§ **To be done**: The entries below contain pictures. Retype everything except those pictures, exactly as given.

— START Information provided —

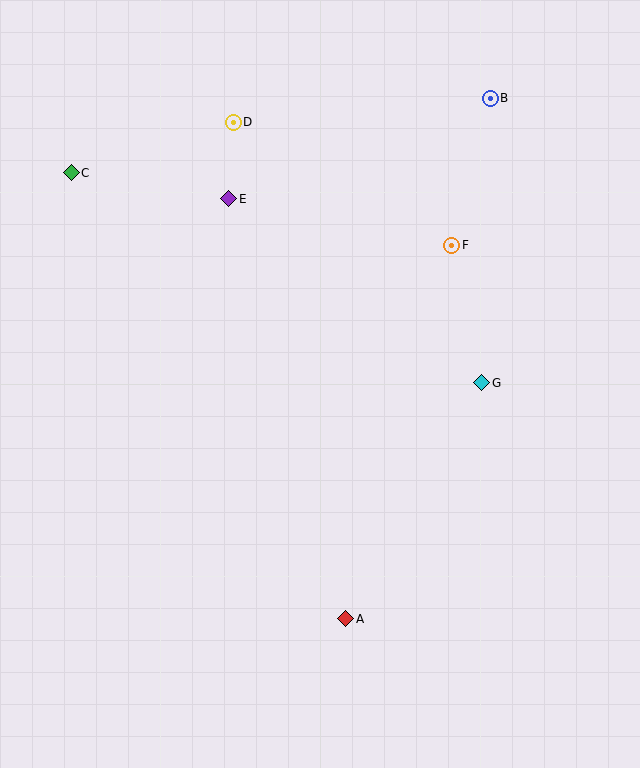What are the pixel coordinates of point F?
Point F is at (452, 245).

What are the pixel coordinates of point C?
Point C is at (71, 173).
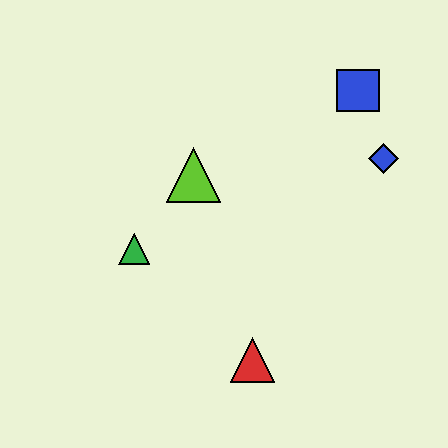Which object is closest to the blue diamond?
The blue square is closest to the blue diamond.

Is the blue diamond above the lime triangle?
Yes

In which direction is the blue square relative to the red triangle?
The blue square is above the red triangle.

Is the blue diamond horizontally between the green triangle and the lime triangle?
No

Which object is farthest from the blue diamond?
The green triangle is farthest from the blue diamond.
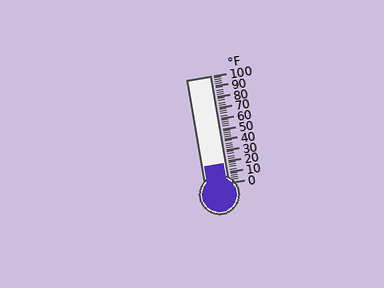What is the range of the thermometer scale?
The thermometer scale ranges from 0°F to 100°F.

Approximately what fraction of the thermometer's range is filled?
The thermometer is filled to approximately 20% of its range.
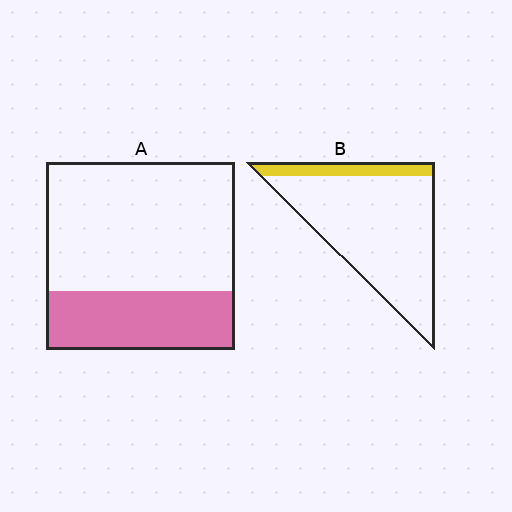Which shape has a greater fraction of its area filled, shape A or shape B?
Shape A.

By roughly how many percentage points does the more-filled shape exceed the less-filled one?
By roughly 15 percentage points (A over B).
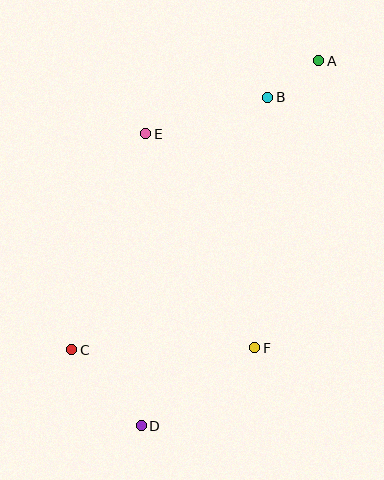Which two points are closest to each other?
Points A and B are closest to each other.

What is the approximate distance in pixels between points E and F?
The distance between E and F is approximately 240 pixels.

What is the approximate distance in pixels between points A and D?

— END Information provided —

§ **The output**:
What are the pixel coordinates of point F?
Point F is at (452, 245).

What are the pixel coordinates of point C?
Point C is at (71, 173).
Which object is closest to the blue diamond?
The blue square is closest to the blue diamond.

Is the blue diamond above the lime triangle?
Yes

In which direction is the blue square relative to the red triangle?
The blue square is above the red triangle.

Is the blue diamond horizontally between the green triangle and the lime triangle?
No

Which object is farthest from the blue diamond?
The green triangle is farthest from the blue diamond.
What is the range of the thermometer scale?
The thermometer scale ranges from 0°F to 100°F.

Approximately what fraction of the thermometer's range is filled?
The thermometer is filled to approximately 20% of its range.
Which shape has a greater fraction of its area filled, shape A or shape B?
Shape A.

By roughly how many percentage points does the more-filled shape exceed the less-filled one?
By roughly 15 percentage points (A over B).
Which two points are closest to each other?
Points A and B are closest to each other.

What is the approximate distance in pixels between points E and F?
The distance between E and F is approximately 240 pixels.

What is the approximate distance in pixels between points A and D?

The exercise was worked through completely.